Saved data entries
▶

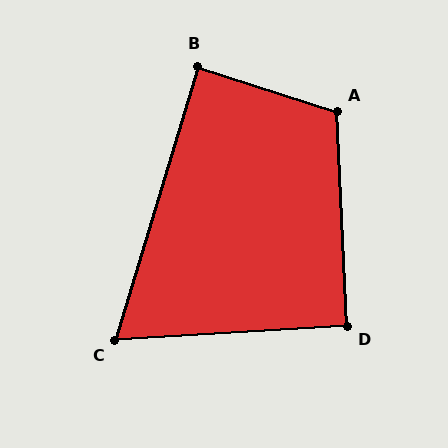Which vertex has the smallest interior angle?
C, at approximately 70 degrees.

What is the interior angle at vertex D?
Approximately 91 degrees (obtuse, close to a right angle).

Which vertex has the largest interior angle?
A, at approximately 110 degrees.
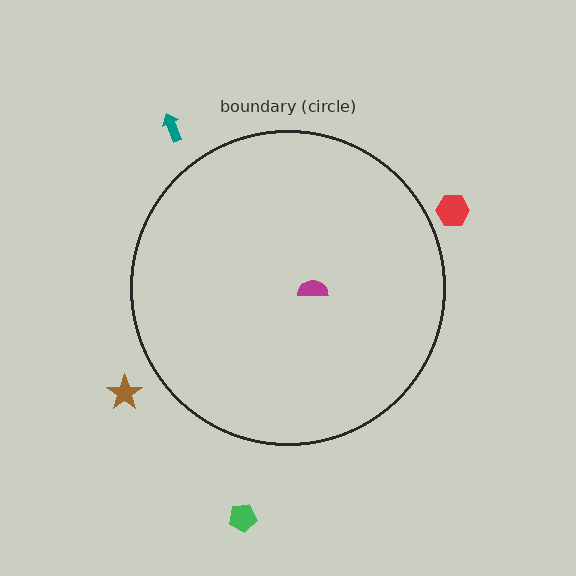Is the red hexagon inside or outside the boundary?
Outside.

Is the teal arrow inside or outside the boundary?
Outside.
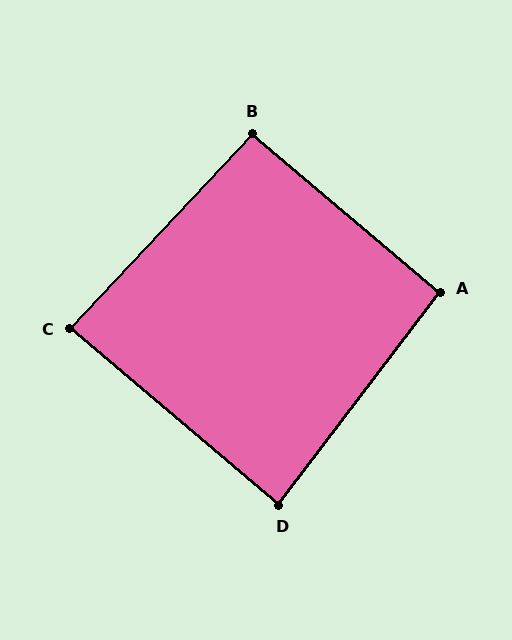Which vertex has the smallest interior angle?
C, at approximately 87 degrees.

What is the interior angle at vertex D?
Approximately 87 degrees (acute, close to a right angle).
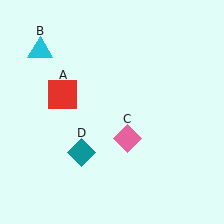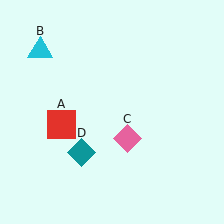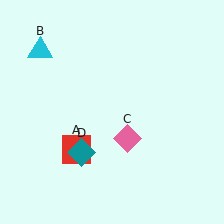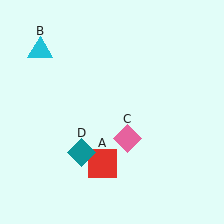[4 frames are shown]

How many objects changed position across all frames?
1 object changed position: red square (object A).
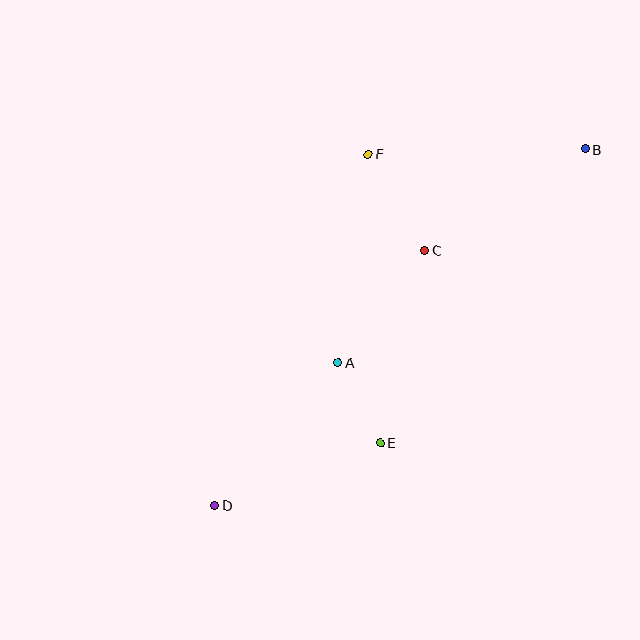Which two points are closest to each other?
Points A and E are closest to each other.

◀

What to work on ::
Emit the lines of the material exactly, from its first line to the line containing "[4 frames are shown]", inclusive; leave every picture out.

Problem solution ::
Which vertex has the smallest interior angle?
C, at approximately 70 degrees.

What is the interior angle at vertex D?
Approximately 91 degrees (obtuse, close to a right angle).

Which vertex has the largest interior angle?
A, at approximately 110 degrees.
Is the red hexagon inside or outside the boundary?
Outside.

Is the teal arrow inside or outside the boundary?
Outside.
Which vertex has the smallest interior angle?
C, at approximately 87 degrees.

What is the interior angle at vertex D?
Approximately 87 degrees (acute, close to a right angle).
[4 frames are shown]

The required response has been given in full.